**Goal**
Emit a verbatim copy of the lines below from the line with "What position from the top is the green star?" through the line with "[3 frames are shown]", excluding pictures and everything outside that range.

**Supplied data**
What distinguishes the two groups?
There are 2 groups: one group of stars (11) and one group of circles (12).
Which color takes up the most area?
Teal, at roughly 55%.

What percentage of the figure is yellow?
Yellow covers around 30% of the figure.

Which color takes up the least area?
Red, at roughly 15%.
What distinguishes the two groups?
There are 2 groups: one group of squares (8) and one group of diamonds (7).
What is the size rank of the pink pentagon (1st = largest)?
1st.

--

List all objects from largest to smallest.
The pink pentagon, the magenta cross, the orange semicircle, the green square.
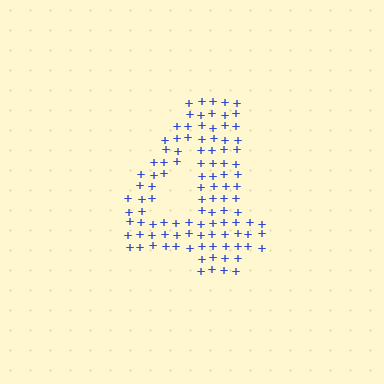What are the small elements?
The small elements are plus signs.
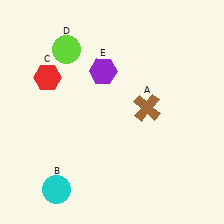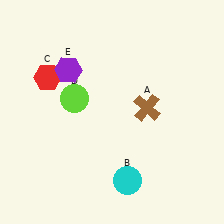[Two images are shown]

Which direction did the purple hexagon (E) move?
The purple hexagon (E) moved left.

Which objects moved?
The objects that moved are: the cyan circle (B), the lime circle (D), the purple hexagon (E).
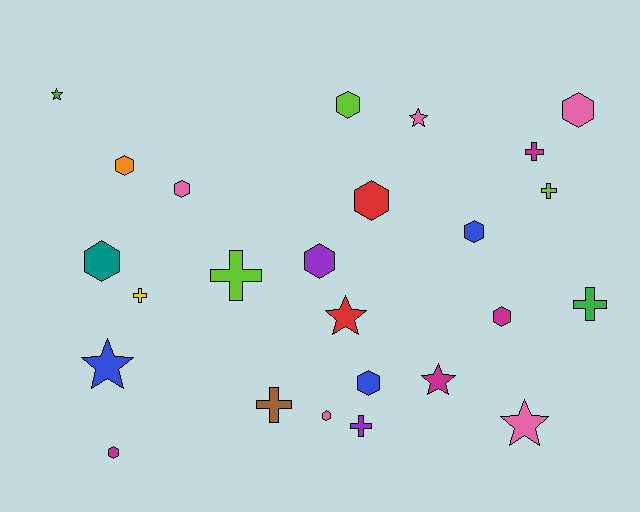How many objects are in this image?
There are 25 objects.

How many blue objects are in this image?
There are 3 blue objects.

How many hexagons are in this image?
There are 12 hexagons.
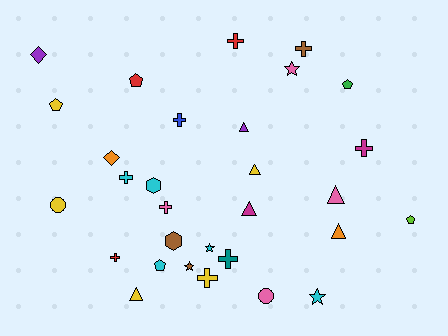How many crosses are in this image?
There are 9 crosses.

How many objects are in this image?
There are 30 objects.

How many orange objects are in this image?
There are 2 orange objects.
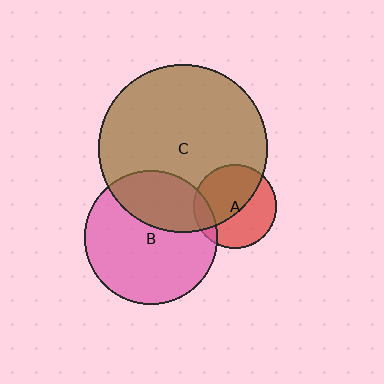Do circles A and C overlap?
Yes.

--

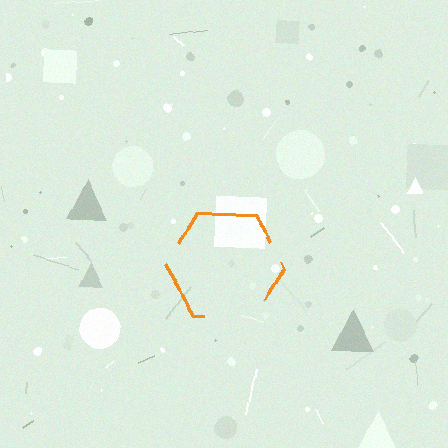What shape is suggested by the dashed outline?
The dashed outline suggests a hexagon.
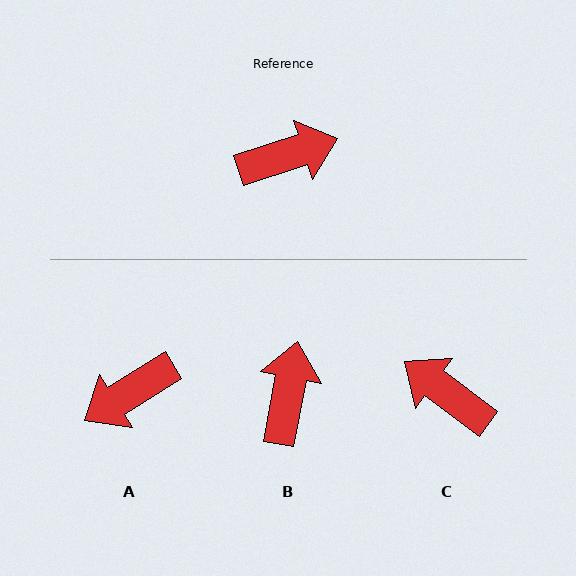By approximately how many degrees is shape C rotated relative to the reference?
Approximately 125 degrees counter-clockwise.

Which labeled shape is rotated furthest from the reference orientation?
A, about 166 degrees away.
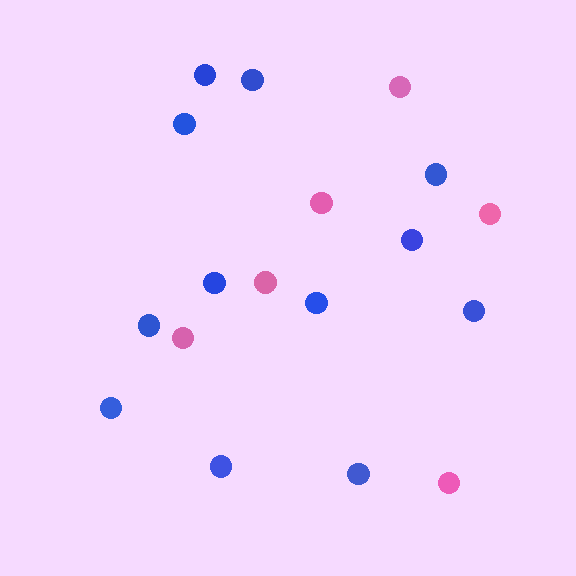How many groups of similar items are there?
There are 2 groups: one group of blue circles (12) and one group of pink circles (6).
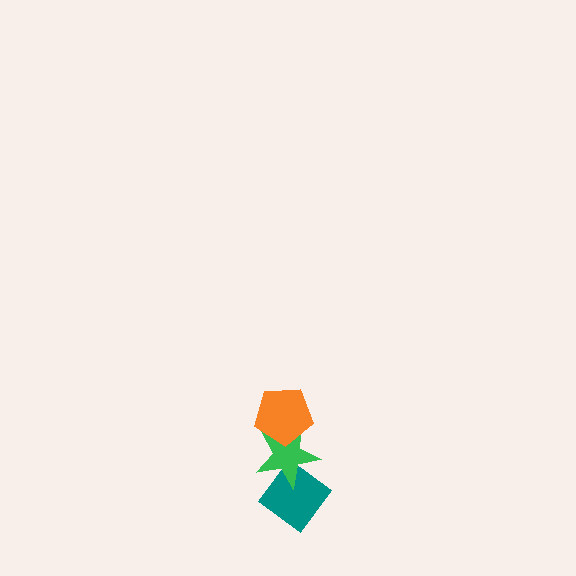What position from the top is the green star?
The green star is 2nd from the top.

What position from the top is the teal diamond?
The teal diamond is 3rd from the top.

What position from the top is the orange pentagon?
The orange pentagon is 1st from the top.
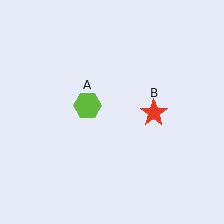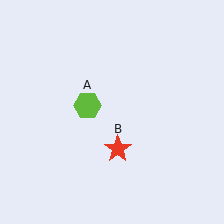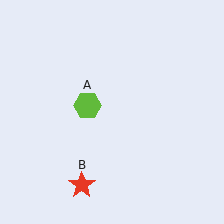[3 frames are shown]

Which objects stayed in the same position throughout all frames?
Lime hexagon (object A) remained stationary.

**Task solution**
What position from the top is the green star?
The green star is 2nd from the top.

What position from the top is the teal diamond?
The teal diamond is 3rd from the top.

What position from the top is the orange pentagon?
The orange pentagon is 1st from the top.
[3 frames are shown]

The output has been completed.